**Dataset entries:**
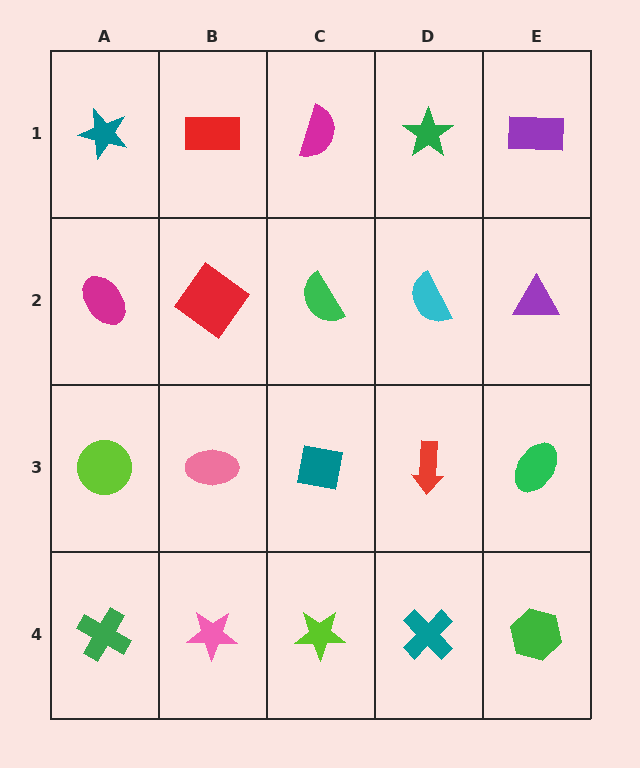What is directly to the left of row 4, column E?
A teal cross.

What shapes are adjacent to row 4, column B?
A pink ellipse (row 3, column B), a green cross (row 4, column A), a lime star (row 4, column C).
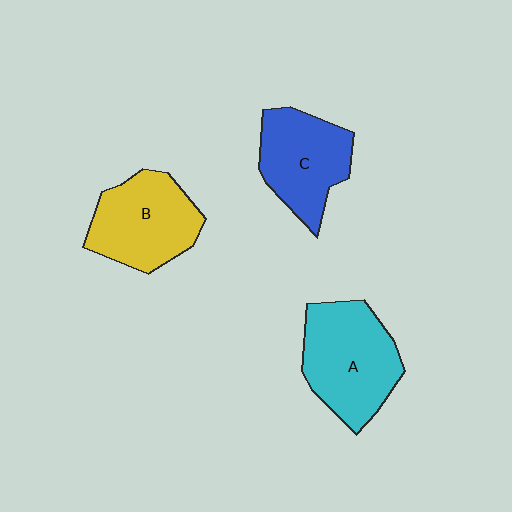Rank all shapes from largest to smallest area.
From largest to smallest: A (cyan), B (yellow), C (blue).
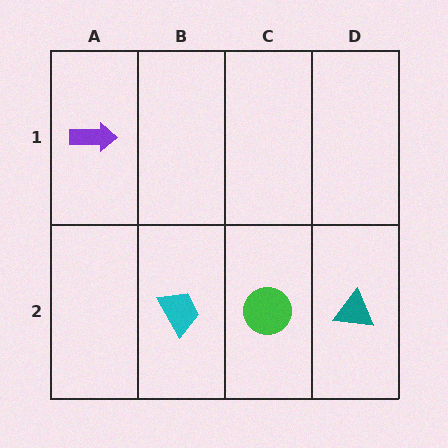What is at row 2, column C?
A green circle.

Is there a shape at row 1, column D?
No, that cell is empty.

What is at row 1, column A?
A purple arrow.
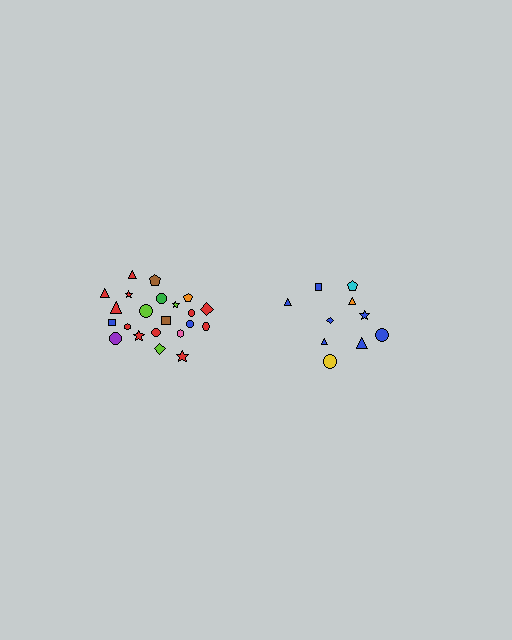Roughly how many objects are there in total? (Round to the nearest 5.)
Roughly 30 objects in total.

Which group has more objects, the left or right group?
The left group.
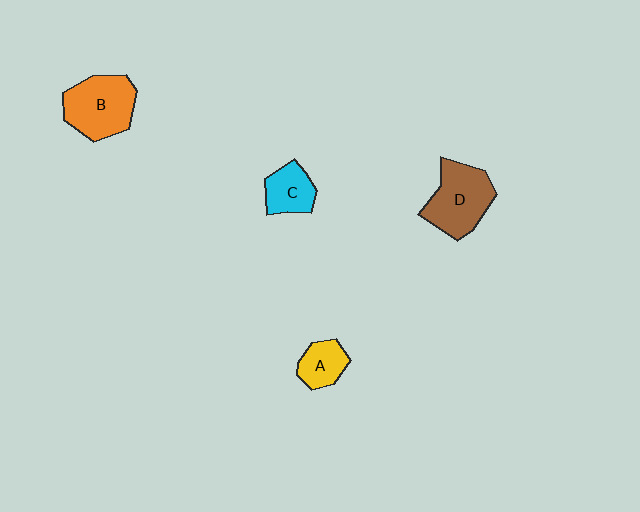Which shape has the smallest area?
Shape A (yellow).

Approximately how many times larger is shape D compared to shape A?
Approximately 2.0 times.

---

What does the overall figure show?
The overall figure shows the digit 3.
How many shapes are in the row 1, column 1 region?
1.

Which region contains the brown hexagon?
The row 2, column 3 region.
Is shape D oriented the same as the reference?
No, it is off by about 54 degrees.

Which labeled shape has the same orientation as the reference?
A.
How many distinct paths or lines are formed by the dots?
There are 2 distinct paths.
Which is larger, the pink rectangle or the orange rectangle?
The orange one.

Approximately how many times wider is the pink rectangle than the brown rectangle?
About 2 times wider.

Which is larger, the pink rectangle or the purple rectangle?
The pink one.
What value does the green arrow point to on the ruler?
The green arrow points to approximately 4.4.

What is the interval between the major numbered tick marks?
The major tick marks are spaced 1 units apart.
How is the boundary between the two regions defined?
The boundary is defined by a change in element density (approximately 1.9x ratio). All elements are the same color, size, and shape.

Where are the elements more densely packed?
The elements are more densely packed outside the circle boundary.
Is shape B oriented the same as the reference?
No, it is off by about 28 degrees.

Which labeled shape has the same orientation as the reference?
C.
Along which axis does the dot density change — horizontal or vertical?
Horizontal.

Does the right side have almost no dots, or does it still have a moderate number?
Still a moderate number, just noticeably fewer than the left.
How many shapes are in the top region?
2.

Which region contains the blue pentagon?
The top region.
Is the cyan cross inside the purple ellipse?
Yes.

...

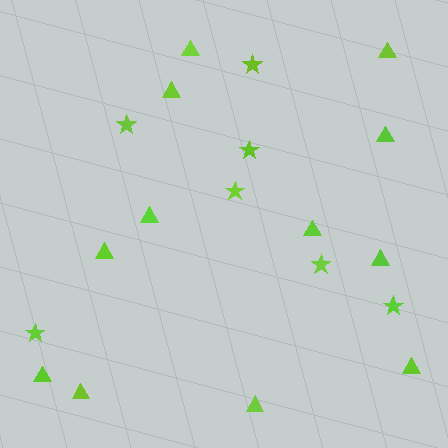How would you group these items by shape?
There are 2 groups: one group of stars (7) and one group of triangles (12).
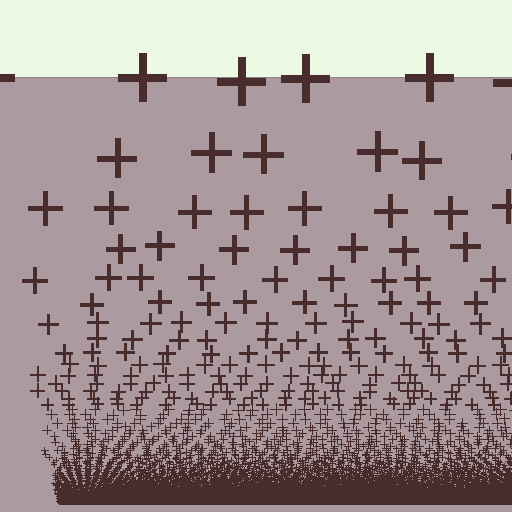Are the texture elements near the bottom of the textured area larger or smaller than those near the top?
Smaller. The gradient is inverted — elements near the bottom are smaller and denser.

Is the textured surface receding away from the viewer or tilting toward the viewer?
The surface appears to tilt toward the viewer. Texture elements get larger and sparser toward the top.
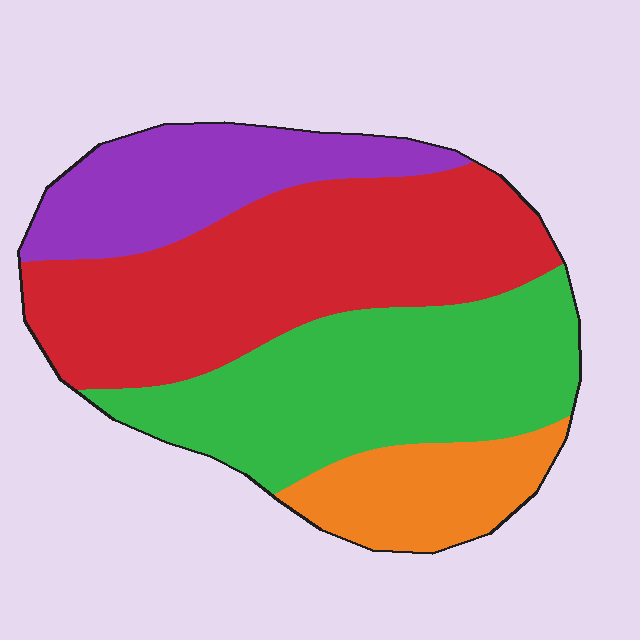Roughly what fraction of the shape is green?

**Direction:**
Go up to the line with "Is the textured" and retype exactly from there through the line with "Roughly what fraction of the shape is green?". Leave out pictures.

**Written solution:**
Is the textured surface receding away from the viewer or tilting toward the viewer?
The surface appears to tilt toward the viewer. Texture elements get larger and sparser toward the top.
Roughly what fraction of the shape is green?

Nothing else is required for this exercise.